BEGIN RAW DATA

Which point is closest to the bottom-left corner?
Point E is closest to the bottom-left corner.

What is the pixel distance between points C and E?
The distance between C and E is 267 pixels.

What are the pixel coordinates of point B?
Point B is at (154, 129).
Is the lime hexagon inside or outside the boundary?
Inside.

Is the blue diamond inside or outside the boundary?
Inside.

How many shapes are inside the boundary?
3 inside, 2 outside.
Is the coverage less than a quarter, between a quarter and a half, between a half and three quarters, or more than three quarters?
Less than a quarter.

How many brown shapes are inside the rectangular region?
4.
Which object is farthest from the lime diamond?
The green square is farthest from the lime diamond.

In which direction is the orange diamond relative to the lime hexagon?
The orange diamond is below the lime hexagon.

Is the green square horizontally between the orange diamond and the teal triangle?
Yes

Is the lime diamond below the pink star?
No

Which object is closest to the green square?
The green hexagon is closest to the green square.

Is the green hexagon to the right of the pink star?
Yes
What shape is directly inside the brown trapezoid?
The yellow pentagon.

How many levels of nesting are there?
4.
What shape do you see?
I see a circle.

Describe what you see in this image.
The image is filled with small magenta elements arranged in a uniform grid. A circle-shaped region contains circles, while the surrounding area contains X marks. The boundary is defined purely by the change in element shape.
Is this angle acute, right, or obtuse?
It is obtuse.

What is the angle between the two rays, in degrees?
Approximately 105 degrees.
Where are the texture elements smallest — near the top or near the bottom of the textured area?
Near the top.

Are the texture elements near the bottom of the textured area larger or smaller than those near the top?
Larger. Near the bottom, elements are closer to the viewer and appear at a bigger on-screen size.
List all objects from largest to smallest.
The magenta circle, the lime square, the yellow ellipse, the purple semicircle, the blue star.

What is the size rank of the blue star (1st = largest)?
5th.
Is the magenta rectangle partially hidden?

END RAW DATA

WHAT NEEDS TO BE DONE: Copy exactly the lines above, from the one containing "List all objects from largest to smallest." through the very last line.

COMPLETE ANSWER:
List all objects from largest to smallest.
The magenta circle, the lime square, the yellow ellipse, the purple semicircle, the blue star.

What is the size rank of the blue star (1st = largest)?
5th.
Is the magenta rectangle partially hidden?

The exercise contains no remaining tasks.